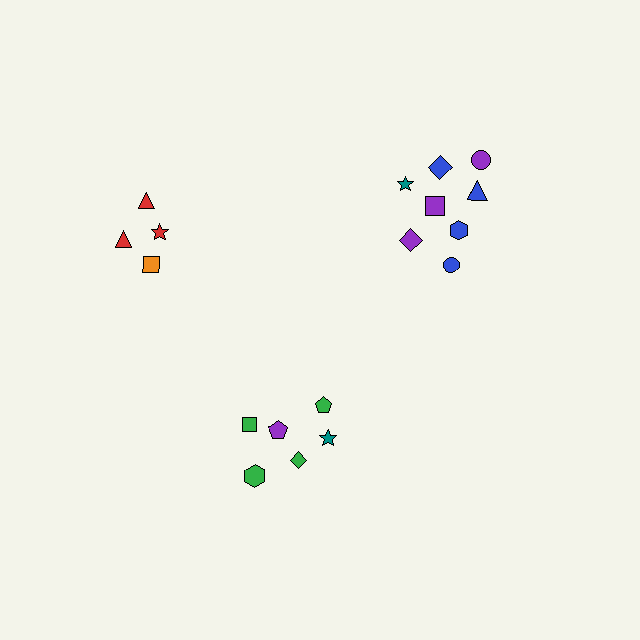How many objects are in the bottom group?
There are 6 objects.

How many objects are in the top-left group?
There are 4 objects.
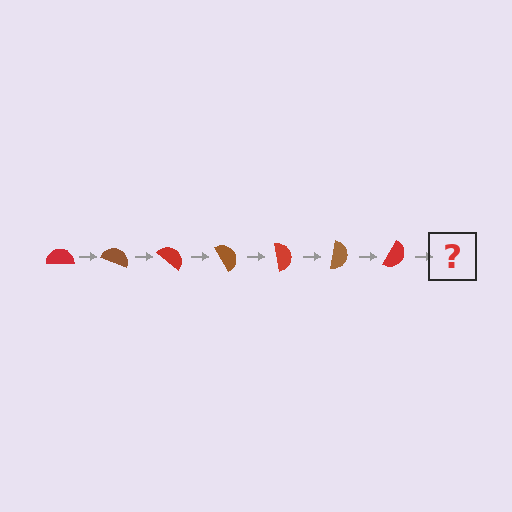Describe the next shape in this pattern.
It should be a brown semicircle, rotated 140 degrees clockwise from the start.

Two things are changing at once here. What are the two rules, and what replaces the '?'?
The two rules are that it rotates 20 degrees clockwise each step and the color cycles through red and brown. The '?' should be a brown semicircle, rotated 140 degrees clockwise from the start.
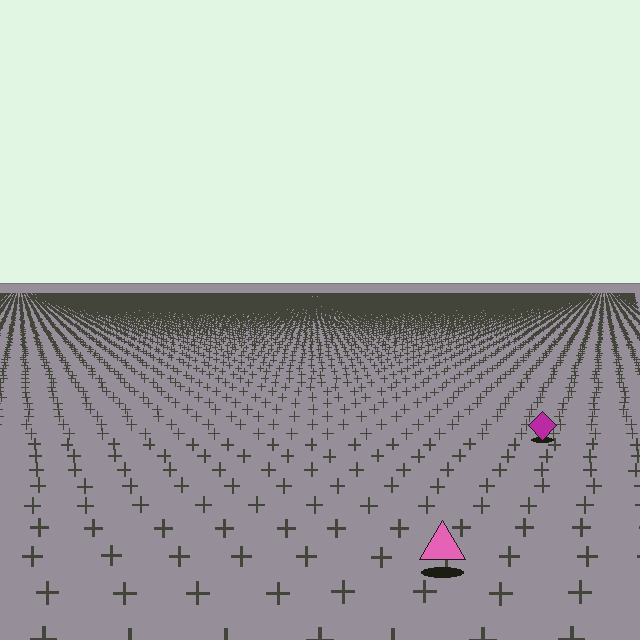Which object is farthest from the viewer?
The magenta diamond is farthest from the viewer. It appears smaller and the ground texture around it is denser.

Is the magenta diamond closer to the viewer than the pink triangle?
No. The pink triangle is closer — you can tell from the texture gradient: the ground texture is coarser near it.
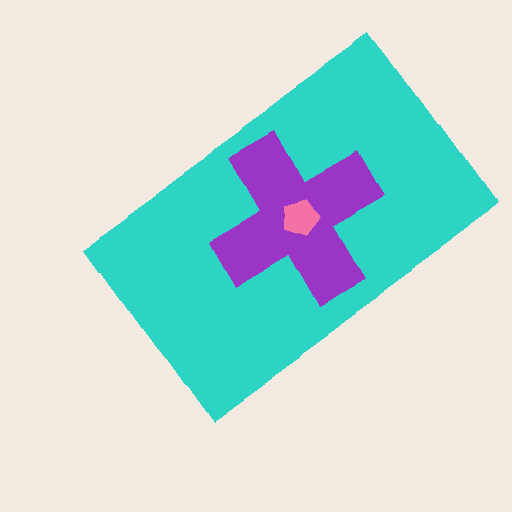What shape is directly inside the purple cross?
The pink pentagon.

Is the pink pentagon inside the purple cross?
Yes.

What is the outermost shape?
The cyan rectangle.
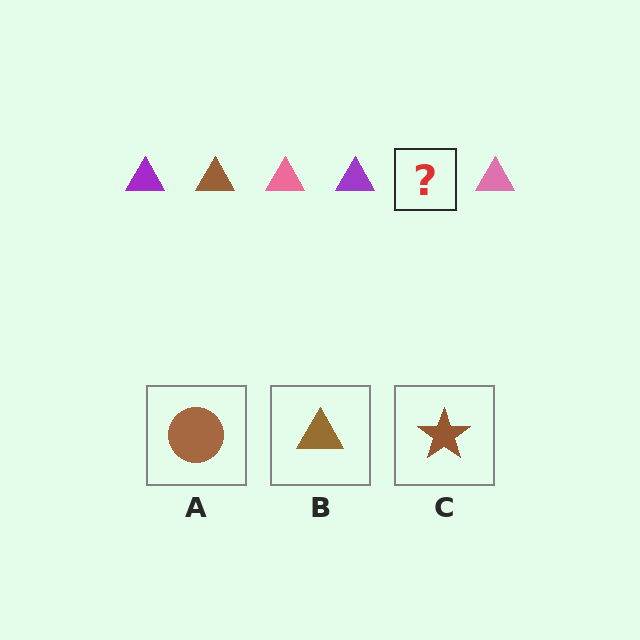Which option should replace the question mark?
Option B.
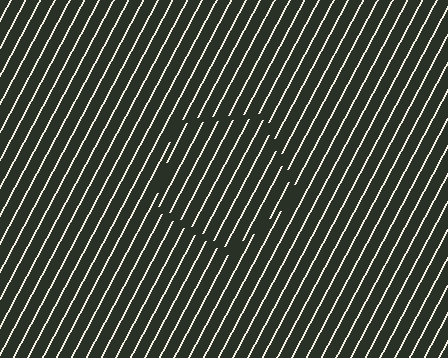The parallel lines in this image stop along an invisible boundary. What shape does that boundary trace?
An illusory pentagon. The interior of the shape contains the same grating, shifted by half a period — the contour is defined by the phase discontinuity where line-ends from the inner and outer gratings abut.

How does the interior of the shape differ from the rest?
The interior of the shape contains the same grating, shifted by half a period — the contour is defined by the phase discontinuity where line-ends from the inner and outer gratings abut.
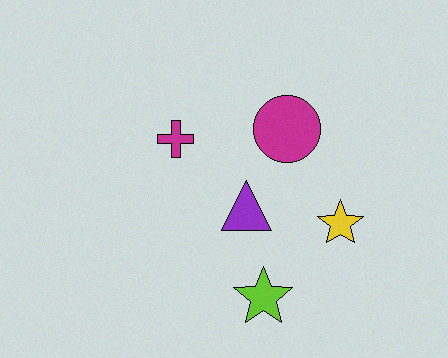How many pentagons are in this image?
There are no pentagons.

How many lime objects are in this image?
There is 1 lime object.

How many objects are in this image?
There are 5 objects.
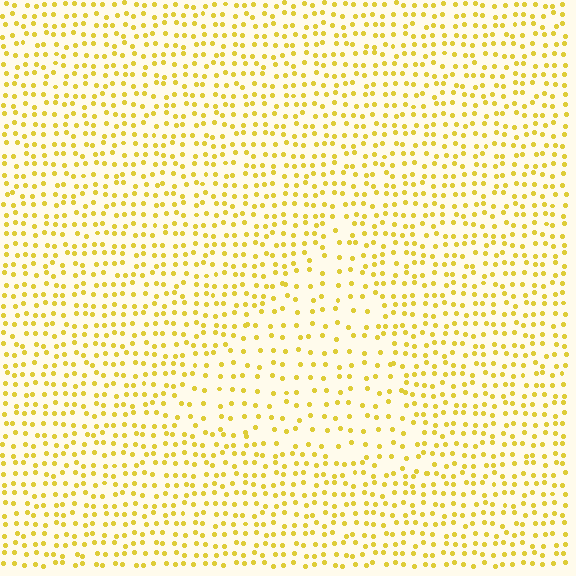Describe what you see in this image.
The image contains small yellow elements arranged at two different densities. A triangle-shaped region is visible where the elements are less densely packed than the surrounding area.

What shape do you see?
I see a triangle.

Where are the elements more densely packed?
The elements are more densely packed outside the triangle boundary.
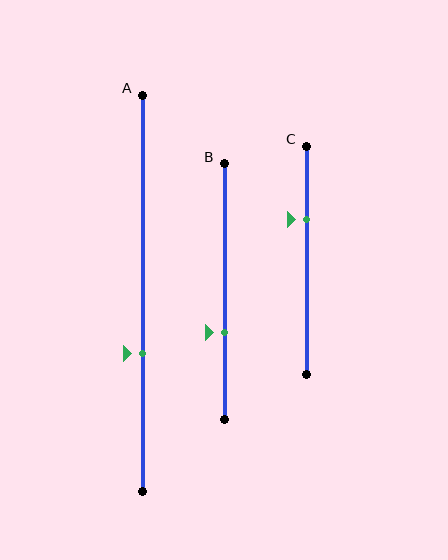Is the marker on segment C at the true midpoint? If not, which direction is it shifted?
No, the marker on segment C is shifted upward by about 18% of the segment length.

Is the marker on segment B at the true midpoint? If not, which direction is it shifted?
No, the marker on segment B is shifted downward by about 16% of the segment length.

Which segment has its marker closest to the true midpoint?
Segment A has its marker closest to the true midpoint.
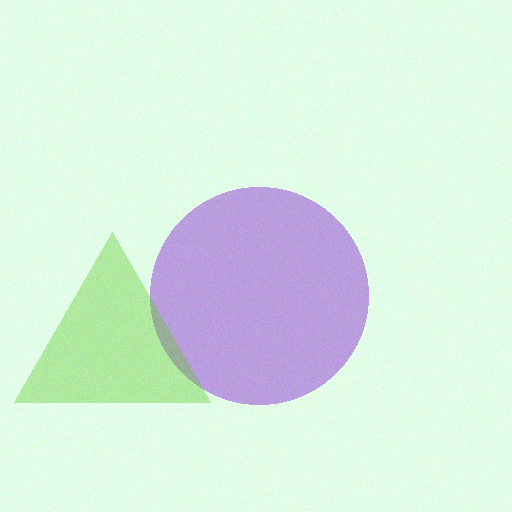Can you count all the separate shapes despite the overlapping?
Yes, there are 2 separate shapes.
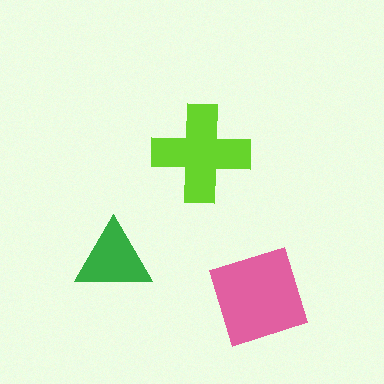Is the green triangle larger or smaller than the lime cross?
Smaller.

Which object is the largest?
The pink square.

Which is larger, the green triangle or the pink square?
The pink square.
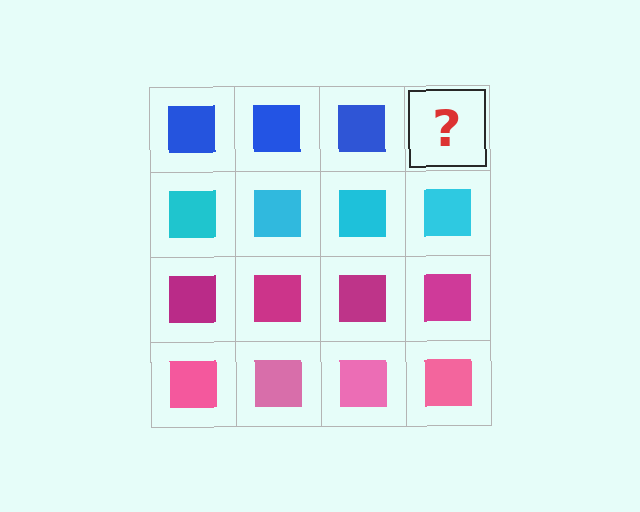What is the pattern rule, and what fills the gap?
The rule is that each row has a consistent color. The gap should be filled with a blue square.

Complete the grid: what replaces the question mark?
The question mark should be replaced with a blue square.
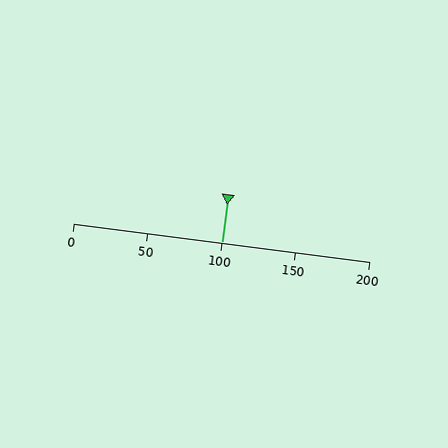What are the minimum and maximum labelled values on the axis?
The axis runs from 0 to 200.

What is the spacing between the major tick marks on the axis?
The major ticks are spaced 50 apart.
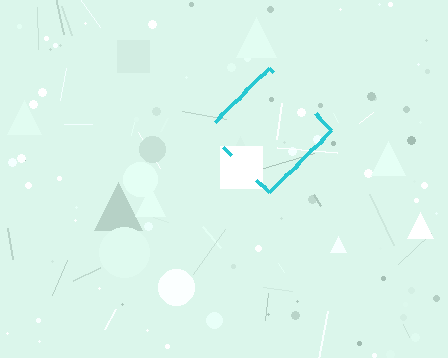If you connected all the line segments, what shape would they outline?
They would outline a diamond.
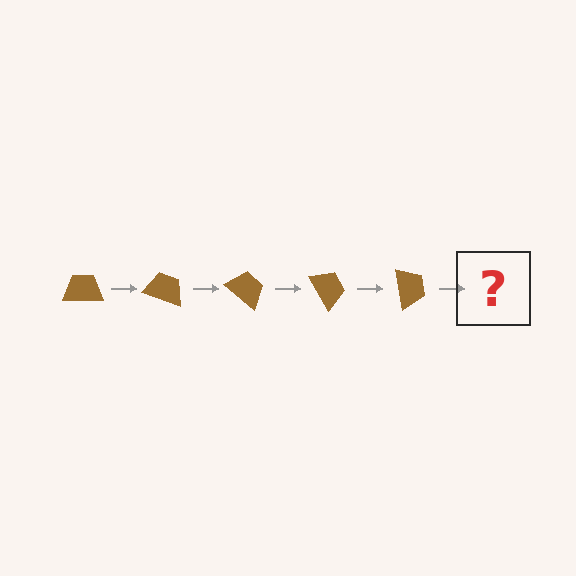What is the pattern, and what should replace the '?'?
The pattern is that the trapezoid rotates 20 degrees clockwise each step. The '?' should be a brown trapezoid rotated 100 degrees clockwise.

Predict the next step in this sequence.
The next step is a brown trapezoid rotated 100 degrees clockwise.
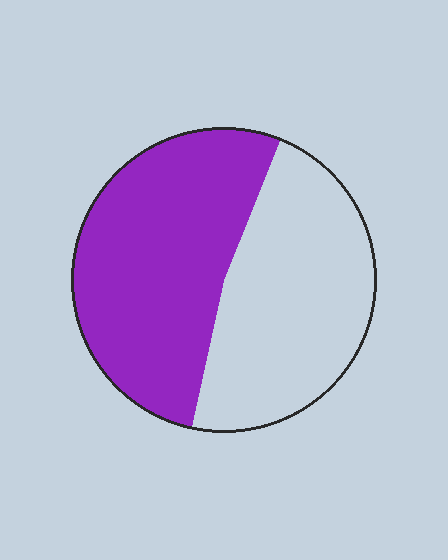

→ Description of the task: Transcribe the records above exactly, leaving out every picture.

→ Exercise response:
How many objects are in the bottom group?
There are 6 objects.

How many objects are in the top-left group?
There are 4 objects.
Describe the next shape in this pattern.
It should be a brown semicircle, rotated 140 degrees clockwise from the start.

Two things are changing at once here. What are the two rules, and what replaces the '?'?
The two rules are that it rotates 20 degrees clockwise each step and the color cycles through red and brown. The '?' should be a brown semicircle, rotated 140 degrees clockwise from the start.
Which object is farthest from the viewer?
The magenta diamond is farthest from the viewer. It appears smaller and the ground texture around it is denser.

Is the magenta diamond closer to the viewer than the pink triangle?
No. The pink triangle is closer — you can tell from the texture gradient: the ground texture is coarser near it.
What shape is directly inside the purple cross?
The pink pentagon.

Is the pink pentagon inside the purple cross?
Yes.

What is the outermost shape?
The cyan rectangle.
Which option should replace the question mark?
Option B.
The parallel lines in this image stop along an invisible boundary. What shape does that boundary trace?
An illusory pentagon. The interior of the shape contains the same grating, shifted by half a period — the contour is defined by the phase discontinuity where line-ends from the inner and outer gratings abut.

How does the interior of the shape differ from the rest?
The interior of the shape contains the same grating, shifted by half a period — the contour is defined by the phase discontinuity where line-ends from the inner and outer gratings abut.
How many pentagons are in this image?
There are no pentagons.

How many lime objects are in this image?
There is 1 lime object.

How many objects are in this image?
There are 5 objects.
Describe what you see in this image.
The image contains small yellow elements arranged at two different densities. A triangle-shaped region is visible where the elements are less densely packed than the surrounding area.

What shape do you see?
I see a triangle.

Where are the elements more densely packed?
The elements are more densely packed outside the triangle boundary.
Is the marker on segment C at the true midpoint? If not, which direction is it shifted?
No, the marker on segment C is shifted upward by about 18% of the segment length.

Is the marker on segment B at the true midpoint? If not, which direction is it shifted?
No, the marker on segment B is shifted downward by about 16% of the segment length.

Which segment has its marker closest to the true midpoint?
Segment A has its marker closest to the true midpoint.
Can you count all the separate shapes despite the overlapping?
Yes, there are 2 separate shapes.
Is the green triangle larger or smaller than the lime cross?
Smaller.

Which object is the largest?
The pink square.

Which is larger, the green triangle or the pink square?
The pink square.
What is the pattern rule, and what fills the gap?
The rule is that each row has a consistent color. The gap should be filled with a blue square.

Complete the grid: what replaces the question mark?
The question mark should be replaced with a blue square.
What are the minimum and maximum labelled values on the axis?
The axis runs from 0 to 200.

What is the spacing between the major tick marks on the axis?
The major ticks are spaced 50 apart.
If you connected all the line segments, what shape would they outline?
They would outline a diamond.
What is the pattern, and what should replace the '?'?
The pattern is that the trapezoid rotates 20 degrees clockwise each step. The '?' should be a brown trapezoid rotated 100 degrees clockwise.

Predict the next step in this sequence.
The next step is a brown trapezoid rotated 100 degrees clockwise.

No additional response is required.